## start PROVIDED DATA
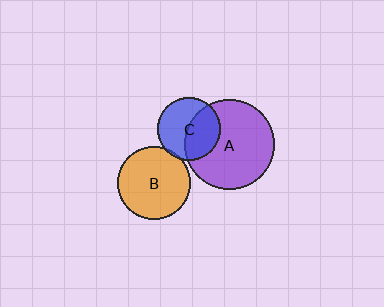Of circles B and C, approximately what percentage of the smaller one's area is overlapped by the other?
Approximately 5%.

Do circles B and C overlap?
Yes.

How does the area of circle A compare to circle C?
Approximately 2.0 times.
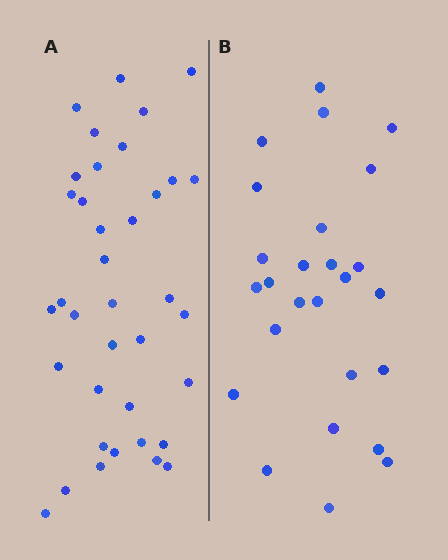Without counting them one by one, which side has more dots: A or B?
Region A (the left region) has more dots.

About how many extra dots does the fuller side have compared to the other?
Region A has roughly 12 or so more dots than region B.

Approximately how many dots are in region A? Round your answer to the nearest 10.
About 40 dots. (The exact count is 37, which rounds to 40.)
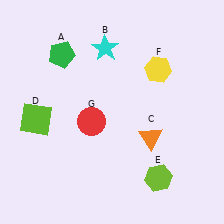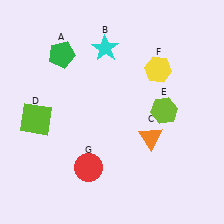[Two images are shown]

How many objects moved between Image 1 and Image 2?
2 objects moved between the two images.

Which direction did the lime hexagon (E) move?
The lime hexagon (E) moved up.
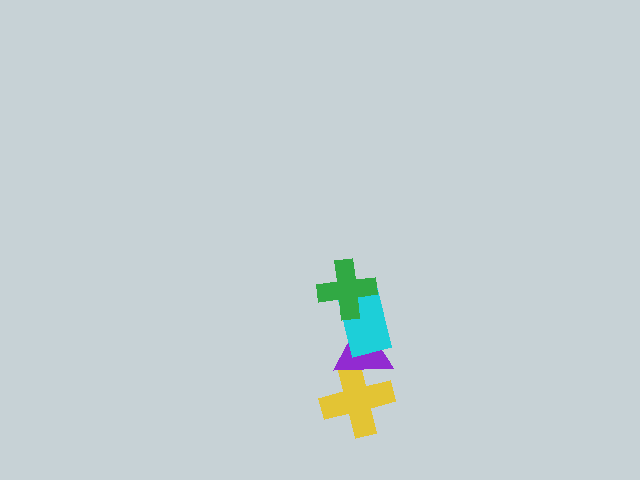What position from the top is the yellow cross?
The yellow cross is 4th from the top.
## end PROVIDED DATA
> **SHORT EXERCISE**
Copy out only the lines beginning at the line with "Which direction did" and ending at the last line of the entries. Keep them exact; drop pictures.

> **EXERCISE SOLUTION**
Which direction did the lime hexagon (E) move?
The lime hexagon (E) moved up.
What position from the top is the yellow cross?
The yellow cross is 4th from the top.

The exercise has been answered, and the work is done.